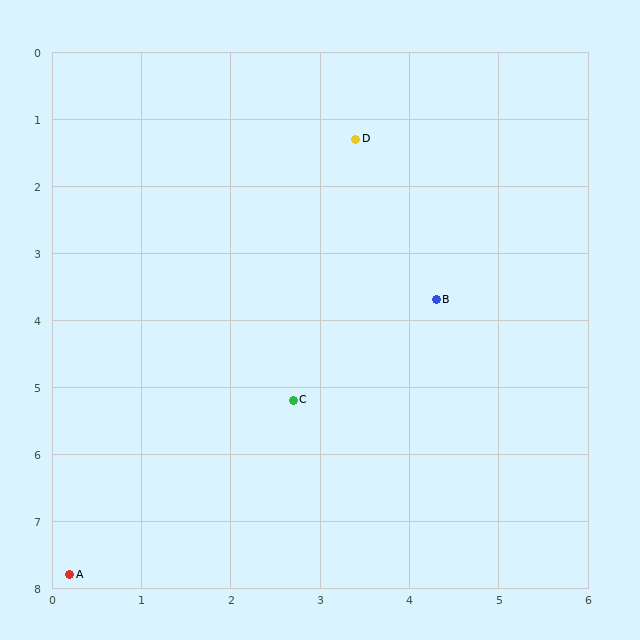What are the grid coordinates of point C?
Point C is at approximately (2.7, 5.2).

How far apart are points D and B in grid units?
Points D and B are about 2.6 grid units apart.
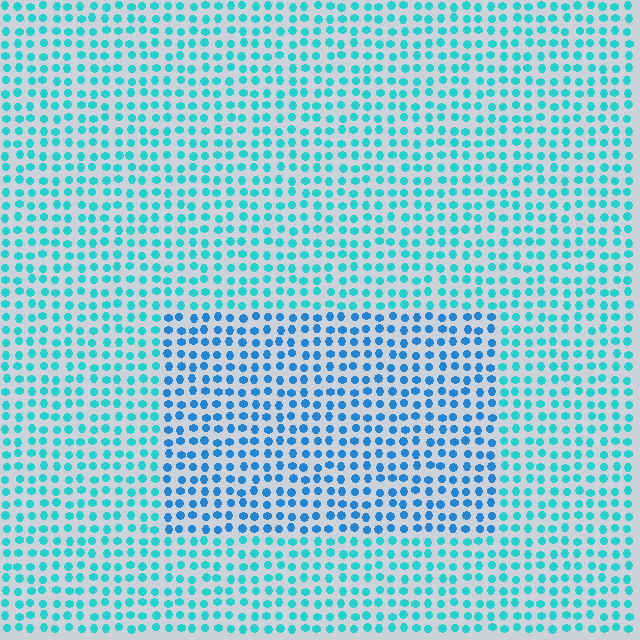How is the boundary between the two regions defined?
○ ○ ○
◆ **Requirement**
Copy out all of the material exactly as written, without its pictures.

◆ **Final result**
What are the grid coordinates of point C?
Point C is at approximately (2.7, 5.2).

How far apart are points D and B in grid units?
Points D and B are about 2.6 grid units apart.
How is the boundary between the two regions defined?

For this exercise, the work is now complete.